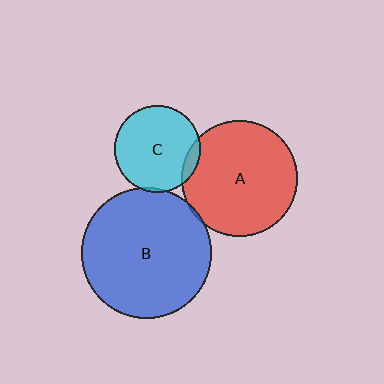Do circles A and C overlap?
Yes.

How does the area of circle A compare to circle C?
Approximately 1.8 times.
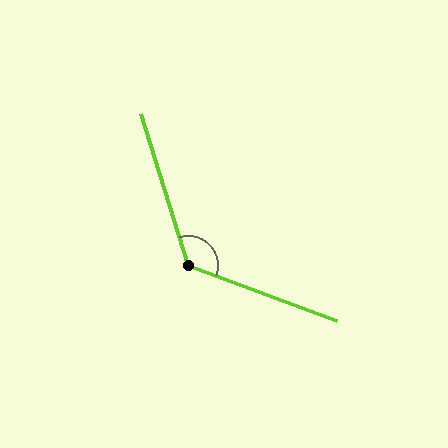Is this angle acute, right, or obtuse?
It is obtuse.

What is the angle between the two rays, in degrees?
Approximately 127 degrees.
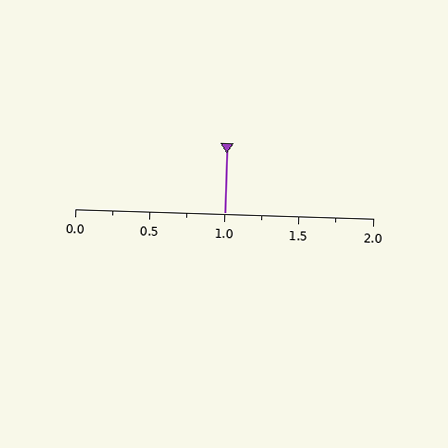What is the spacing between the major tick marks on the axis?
The major ticks are spaced 0.5 apart.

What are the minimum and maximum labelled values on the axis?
The axis runs from 0.0 to 2.0.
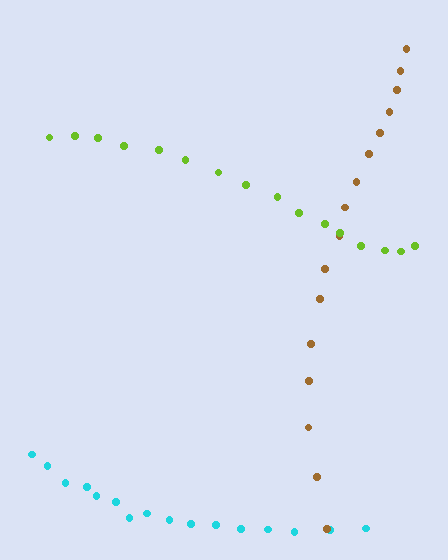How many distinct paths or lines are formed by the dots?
There are 3 distinct paths.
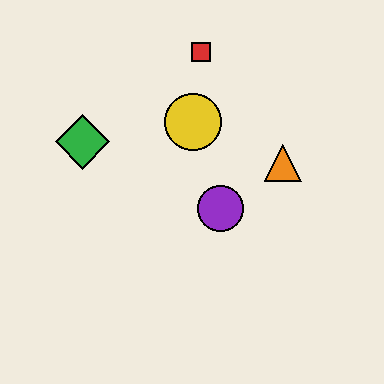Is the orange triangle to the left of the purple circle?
No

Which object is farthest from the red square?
The purple circle is farthest from the red square.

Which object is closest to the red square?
The yellow circle is closest to the red square.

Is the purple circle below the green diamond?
Yes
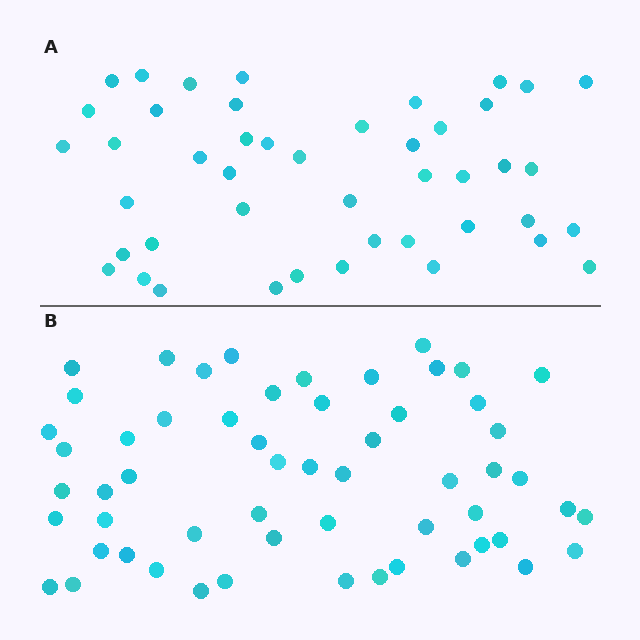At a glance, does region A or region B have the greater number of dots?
Region B (the bottom region) has more dots.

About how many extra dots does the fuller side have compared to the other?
Region B has roughly 12 or so more dots than region A.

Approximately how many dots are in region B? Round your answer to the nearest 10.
About 60 dots. (The exact count is 57, which rounds to 60.)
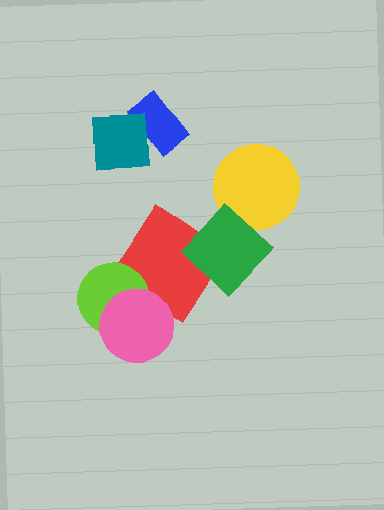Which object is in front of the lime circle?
The pink circle is in front of the lime circle.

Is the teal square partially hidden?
No, no other shape covers it.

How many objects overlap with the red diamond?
3 objects overlap with the red diamond.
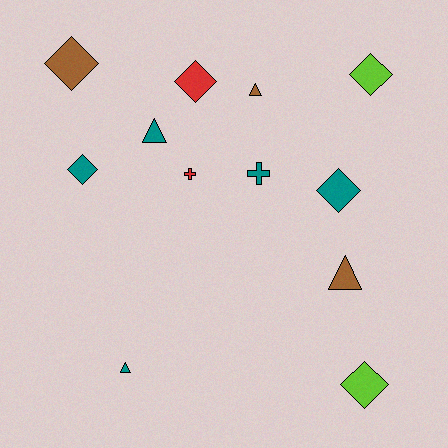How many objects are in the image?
There are 12 objects.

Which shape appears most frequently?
Diamond, with 6 objects.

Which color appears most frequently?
Teal, with 5 objects.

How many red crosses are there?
There is 1 red cross.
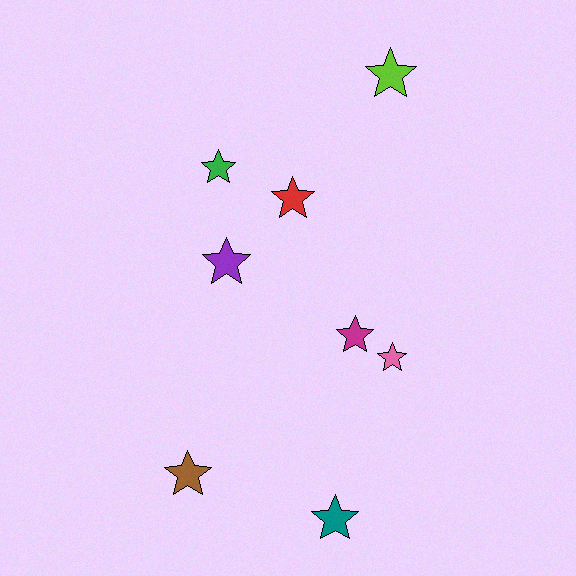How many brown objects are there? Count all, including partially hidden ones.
There is 1 brown object.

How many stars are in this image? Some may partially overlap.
There are 8 stars.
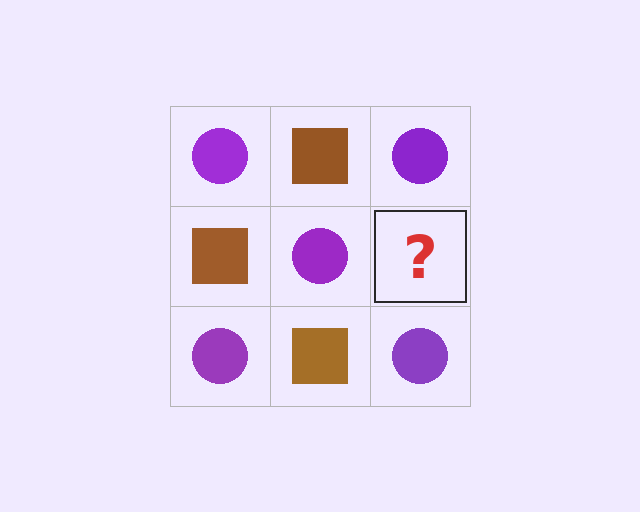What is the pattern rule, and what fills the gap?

- [Objective]:
Nothing but the lines from the one holding "Approximately how many" to the end of the entries above should be echoed, exactly and with both ends included; omit the pictures.

- [The solution]:
Approximately how many dots are in region B? Round your answer to the nearest 10.
About 60 dots. (The exact count is 57, which rounds to 60.)
Which object is in front of the lime circle?
The pink circle is in front of the lime circle.

Is the teal square partially hidden?
No, no other shape covers it.

How many objects overlap with the red diamond?
3 objects overlap with the red diamond.
How many objects are in the image?
There are 12 objects.

Which shape appears most frequently?
Diamond, with 6 objects.

Which color appears most frequently?
Teal, with 5 objects.

How many red crosses are there?
There is 1 red cross.
How many brown objects are there? Count all, including partially hidden ones.
There is 1 brown object.

How many stars are in this image? Some may partially overlap.
There are 8 stars.
What is the pattern rule, and what fills the gap?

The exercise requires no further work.